Task instructions: Retype the entries below word for word, leaving out every picture.

** Dataset content follows **

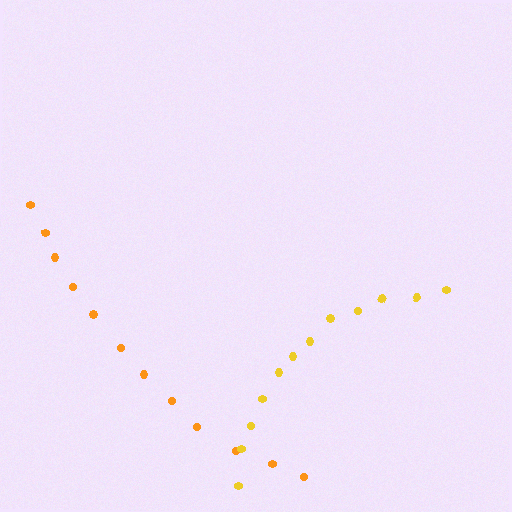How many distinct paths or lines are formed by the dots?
There are 2 distinct paths.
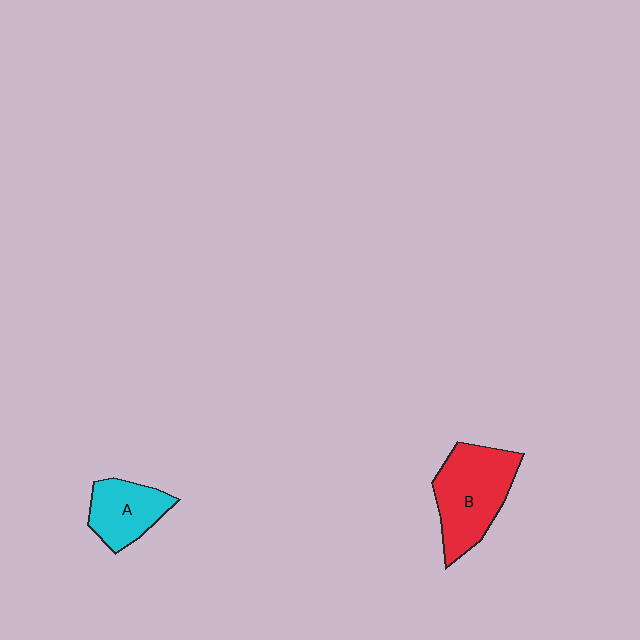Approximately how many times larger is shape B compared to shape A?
Approximately 1.6 times.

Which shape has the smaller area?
Shape A (cyan).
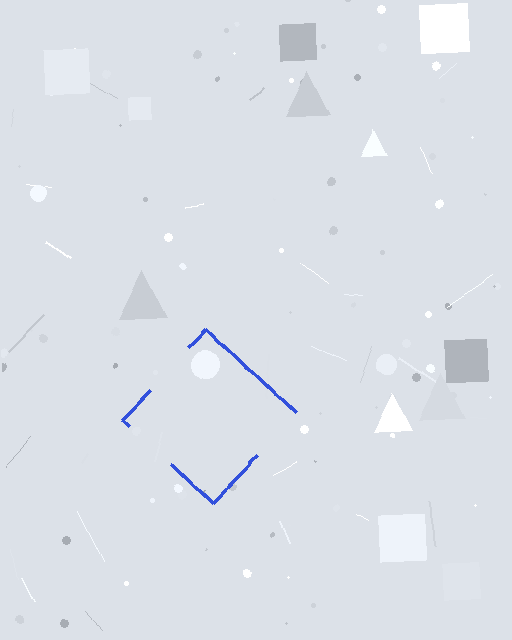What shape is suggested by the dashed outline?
The dashed outline suggests a diamond.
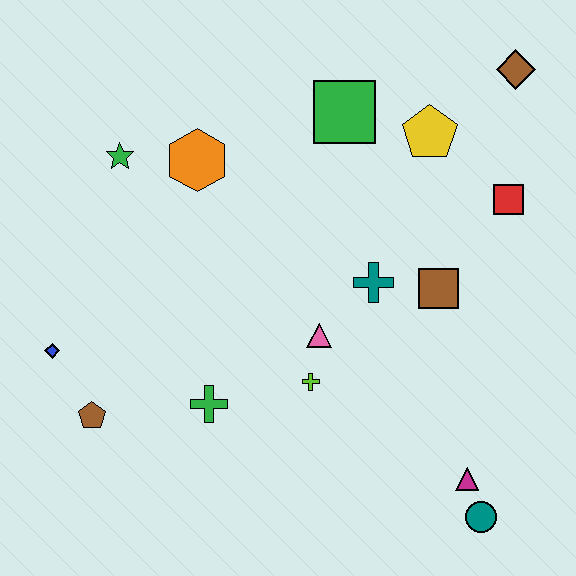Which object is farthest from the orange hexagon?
The teal circle is farthest from the orange hexagon.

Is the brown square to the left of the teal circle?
Yes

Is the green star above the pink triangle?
Yes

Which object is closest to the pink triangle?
The lime cross is closest to the pink triangle.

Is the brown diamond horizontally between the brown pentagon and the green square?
No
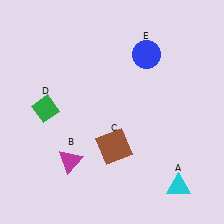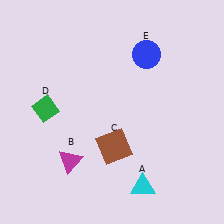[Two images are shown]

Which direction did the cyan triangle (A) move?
The cyan triangle (A) moved left.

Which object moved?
The cyan triangle (A) moved left.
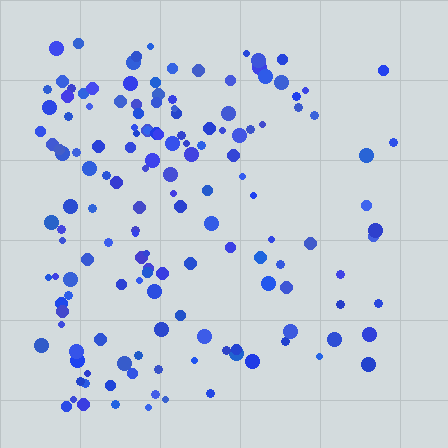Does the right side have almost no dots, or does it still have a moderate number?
Still a moderate number, just noticeably fewer than the left.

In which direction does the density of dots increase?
From right to left, with the left side densest.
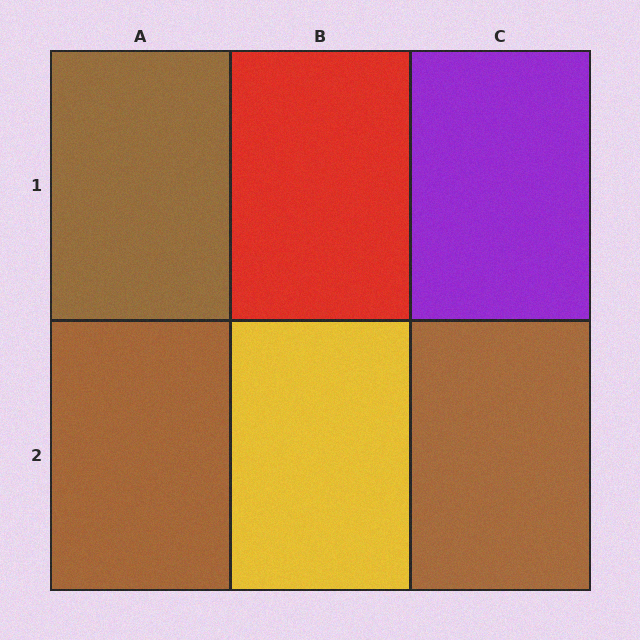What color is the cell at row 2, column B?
Yellow.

** End of Dataset content **

Task response:
How many distinct paths or lines are formed by the dots?
There are 2 distinct paths.
Approximately how many times larger is shape B compared to shape A?
Approximately 1.6 times.

Which shape has the smaller area?
Shape A (cyan).
What shape is suggested by the dashed outline?
The dashed outline suggests a diamond.
Which object is farthest from the orange hexagon?
The teal circle is farthest from the orange hexagon.

Is the brown square to the left of the teal circle?
Yes

Is the green star above the pink triangle?
Yes

Which object is closest to the pink triangle?
The lime cross is closest to the pink triangle.

Is the brown diamond horizontally between the brown pentagon and the green square?
No
[Two images are shown]

Which direction did the cyan triangle (A) move?
The cyan triangle (A) moved left.

Which object moved?
The cyan triangle (A) moved left.
Does the right side have almost no dots, or does it still have a moderate number?
Still a moderate number, just noticeably fewer than the left.

In which direction does the density of dots increase?
From right to left, with the left side densest.
What color is the cell at row 2, column B?
Yellow.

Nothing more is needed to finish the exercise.